**DIRECTIVE**
Copy the data below exactly, omitting any picture it contains.

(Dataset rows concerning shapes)
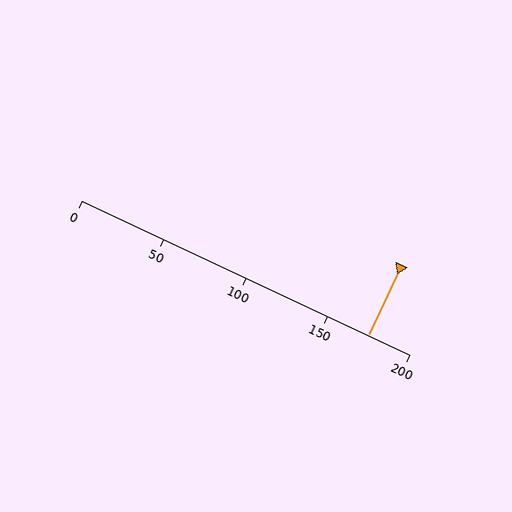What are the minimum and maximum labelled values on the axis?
The axis runs from 0 to 200.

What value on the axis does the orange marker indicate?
The marker indicates approximately 175.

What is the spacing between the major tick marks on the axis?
The major ticks are spaced 50 apart.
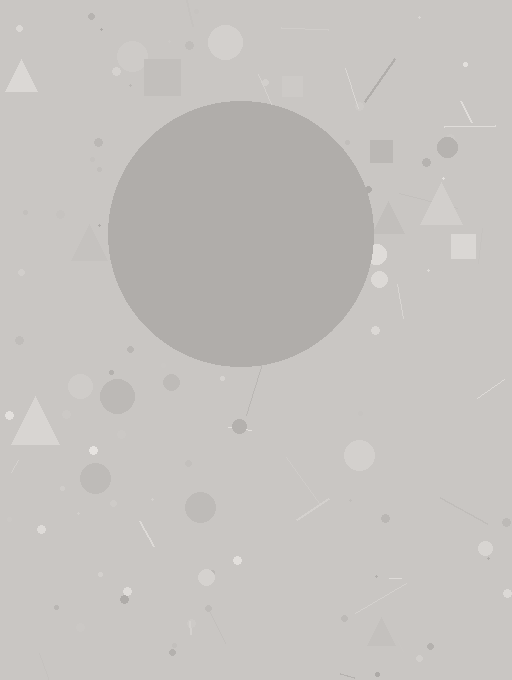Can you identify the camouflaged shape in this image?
The camouflaged shape is a circle.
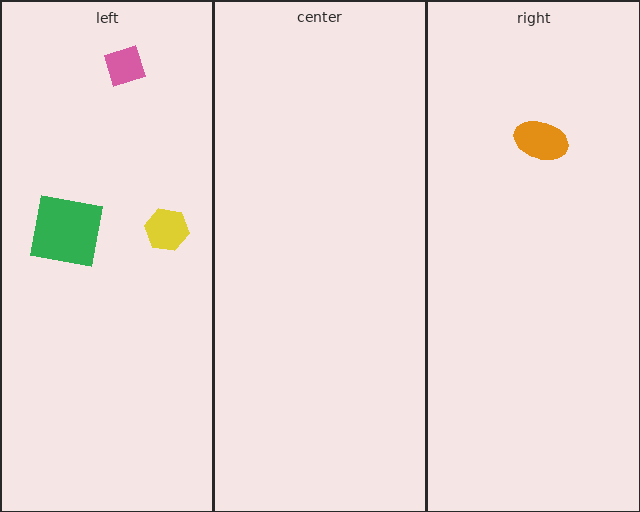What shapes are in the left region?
The pink diamond, the green square, the yellow hexagon.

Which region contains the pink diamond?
The left region.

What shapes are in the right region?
The orange ellipse.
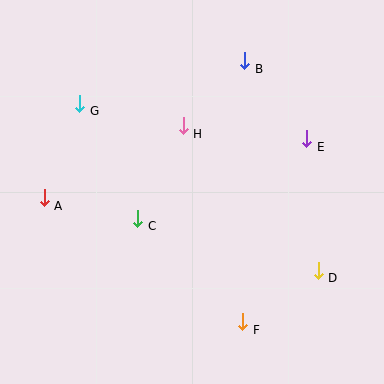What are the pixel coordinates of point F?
Point F is at (243, 330).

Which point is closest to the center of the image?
Point H at (183, 134) is closest to the center.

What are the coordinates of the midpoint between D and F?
The midpoint between D and F is at (280, 304).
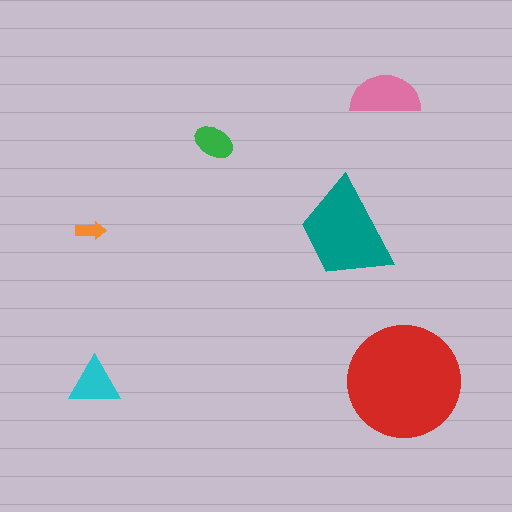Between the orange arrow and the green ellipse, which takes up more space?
The green ellipse.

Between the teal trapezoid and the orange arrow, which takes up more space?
The teal trapezoid.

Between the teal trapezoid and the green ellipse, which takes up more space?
The teal trapezoid.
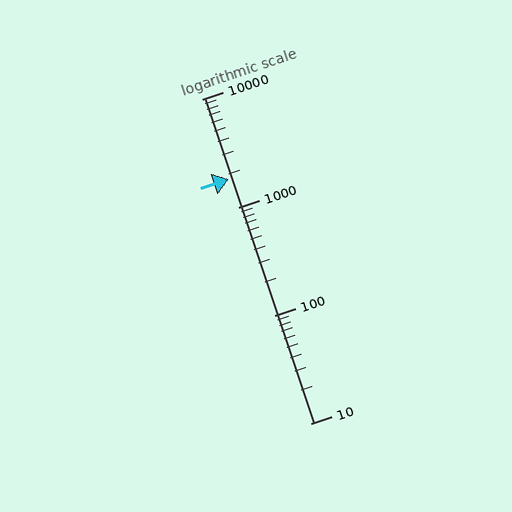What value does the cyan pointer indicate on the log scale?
The pointer indicates approximately 1800.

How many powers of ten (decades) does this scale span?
The scale spans 3 decades, from 10 to 10000.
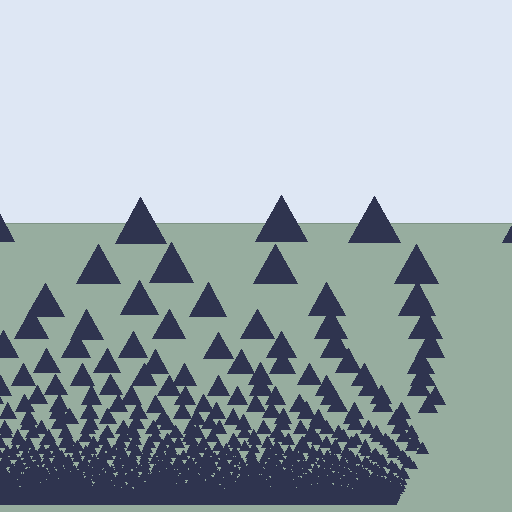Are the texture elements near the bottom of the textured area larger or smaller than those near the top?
Smaller. The gradient is inverted — elements near the bottom are smaller and denser.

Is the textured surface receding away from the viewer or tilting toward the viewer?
The surface appears to tilt toward the viewer. Texture elements get larger and sparser toward the top.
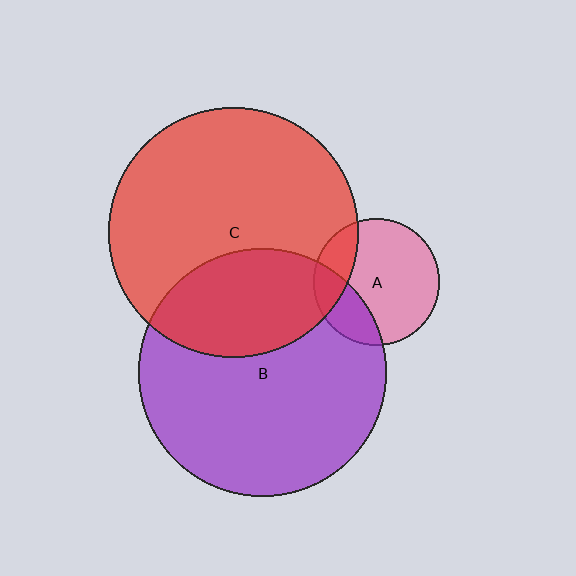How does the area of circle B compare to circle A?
Approximately 3.8 times.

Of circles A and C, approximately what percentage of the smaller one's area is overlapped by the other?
Approximately 20%.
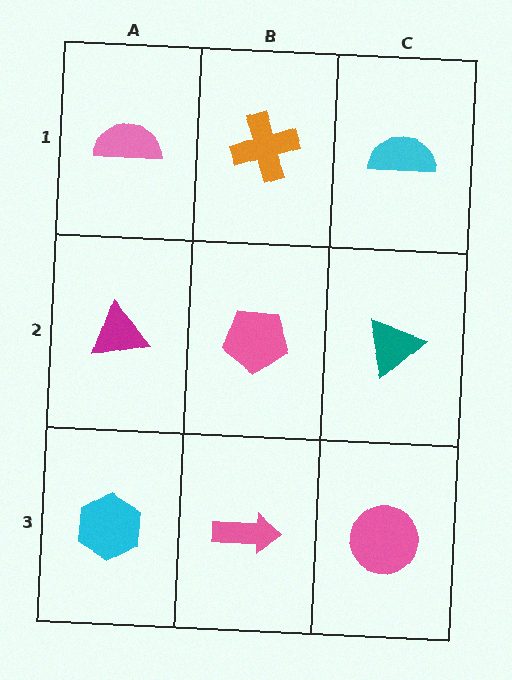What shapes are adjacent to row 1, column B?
A pink pentagon (row 2, column B), a pink semicircle (row 1, column A), a cyan semicircle (row 1, column C).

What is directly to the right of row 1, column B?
A cyan semicircle.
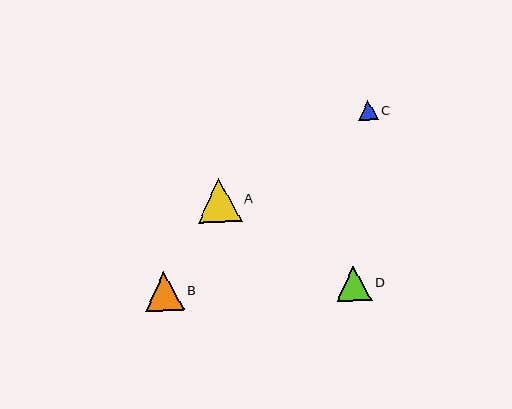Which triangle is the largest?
Triangle A is the largest with a size of approximately 44 pixels.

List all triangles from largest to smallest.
From largest to smallest: A, B, D, C.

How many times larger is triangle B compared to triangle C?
Triangle B is approximately 2.0 times the size of triangle C.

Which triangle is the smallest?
Triangle C is the smallest with a size of approximately 20 pixels.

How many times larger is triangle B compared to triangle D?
Triangle B is approximately 1.1 times the size of triangle D.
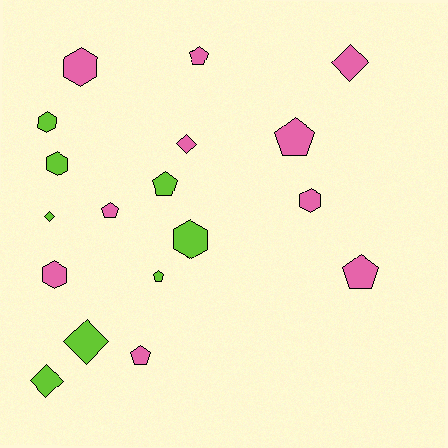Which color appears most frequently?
Pink, with 10 objects.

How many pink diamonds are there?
There are 2 pink diamonds.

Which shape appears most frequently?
Pentagon, with 7 objects.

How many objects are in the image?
There are 18 objects.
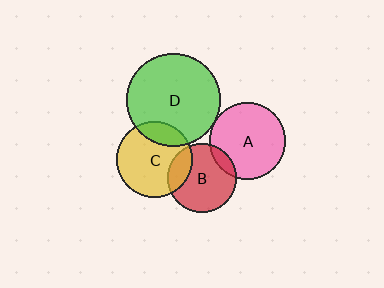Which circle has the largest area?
Circle D (green).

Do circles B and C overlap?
Yes.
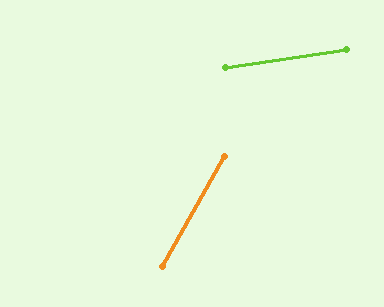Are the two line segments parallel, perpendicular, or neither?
Neither parallel nor perpendicular — they differ by about 52°.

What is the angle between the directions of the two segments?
Approximately 52 degrees.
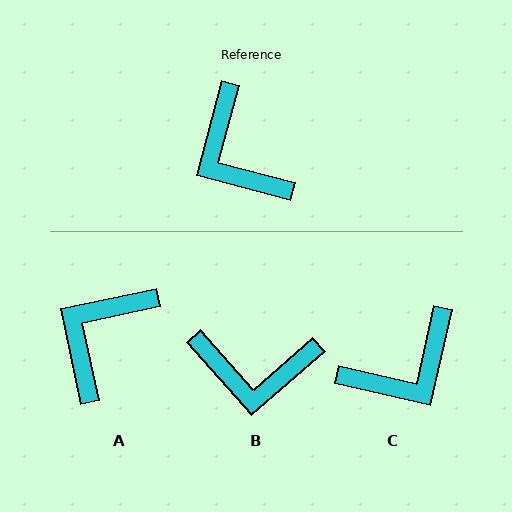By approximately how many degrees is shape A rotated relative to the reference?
Approximately 63 degrees clockwise.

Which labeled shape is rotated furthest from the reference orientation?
C, about 92 degrees away.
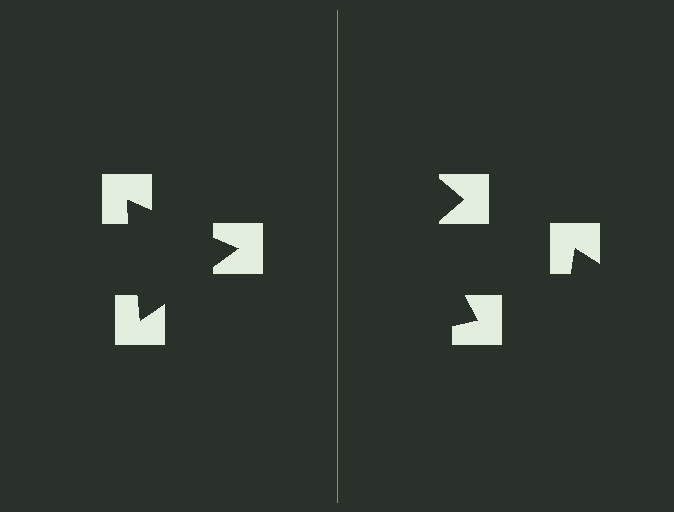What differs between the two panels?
The notched squares are positioned identically on both sides; only the wedge orientations differ. On the left they align to a triangle; on the right they are misaligned.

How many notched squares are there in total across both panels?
6 — 3 on each side.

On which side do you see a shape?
An illusory triangle appears on the left side. On the right side the wedge cuts are rotated, so no coherent shape forms.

**TASK OUTPUT**
What are the minimum and maximum labelled values on the axis?
The axis runs from 0 to 200.

What value on the axis does the orange marker indicate?
The marker indicates approximately 175.

What is the spacing between the major tick marks on the axis?
The major ticks are spaced 50 apart.
Can you identify the camouflaged shape in this image?
The camouflaged shape is a circle.
What shapes are in the left region?
The pink diamond, the green square, the yellow hexagon.

Which region contains the pink diamond?
The left region.

What shapes are in the right region?
The orange ellipse.
What are the pixel coordinates of point F?
Point F is at (243, 330).

Which point is closest to the center of the image?
Point H at (183, 134) is closest to the center.

What are the coordinates of the midpoint between D and F?
The midpoint between D and F is at (280, 304).
Between the orange arrow and the green ellipse, which takes up more space?
The green ellipse.

Between the teal trapezoid and the orange arrow, which takes up more space?
The teal trapezoid.

Between the teal trapezoid and the green ellipse, which takes up more space?
The teal trapezoid.
What value does the cyan pointer indicate on the log scale?
The pointer indicates approximately 1800.

How many powers of ten (decades) does this scale span?
The scale spans 3 decades, from 10 to 10000.
Are the texture elements near the bottom of the textured area larger or smaller than those near the top?
Smaller. The gradient is inverted — elements near the bottom are smaller and denser.

Is the textured surface receding away from the viewer or tilting toward the viewer?
The surface appears to tilt toward the viewer. Texture elements get larger and sparser toward the top.
How does the area of circle B compare to circle A?
Approximately 3.8 times.

Of circles A and C, approximately what percentage of the smaller one's area is overlapped by the other?
Approximately 20%.
What shapes are adjacent to row 1, column B?
A pink pentagon (row 2, column B), a pink semicircle (row 1, column A), a cyan semicircle (row 1, column C).

What is directly to the right of row 1, column B?
A cyan semicircle.
Which triangle is the largest?
Triangle A is the largest with a size of approximately 44 pixels.

List all triangles from largest to smallest.
From largest to smallest: A, B, D, C.

How many times larger is triangle B compared to triangle C?
Triangle B is approximately 2.0 times the size of triangle C.

Which triangle is the smallest?
Triangle C is the smallest with a size of approximately 20 pixels.

How many times larger is triangle B compared to triangle D?
Triangle B is approximately 1.1 times the size of triangle D.
Which color appears most frequently?
Pink, with 10 objects.

How many pink diamonds are there?
There are 2 pink diamonds.

Which shape appears most frequently?
Pentagon, with 7 objects.

How many objects are in the image?
There are 18 objects.
Which circle has the largest area?
Circle D (green).

Do circles B and C overlap?
Yes.
Are the two line segments parallel, perpendicular, or neither?
Neither parallel nor perpendicular — they differ by about 52°.

What is the angle between the directions of the two segments?
Approximately 52 degrees.
By approximately how many degrees is shape A rotated relative to the reference?
Approximately 63 degrees clockwise.

Which labeled shape is rotated furthest from the reference orientation?
C, about 92 degrees away.
What differs between the two panels?
The notched squares are positioned identically on both sides; only the wedge orientations differ. On the left they align to a triangle; on the right they are misaligned.

How many notched squares are there in total across both panels?
6 — 3 on each side.

On which side do you see a shape?
An illusory triangle appears on the left side. On the right side the wedge cuts are rotated, so no coherent shape forms.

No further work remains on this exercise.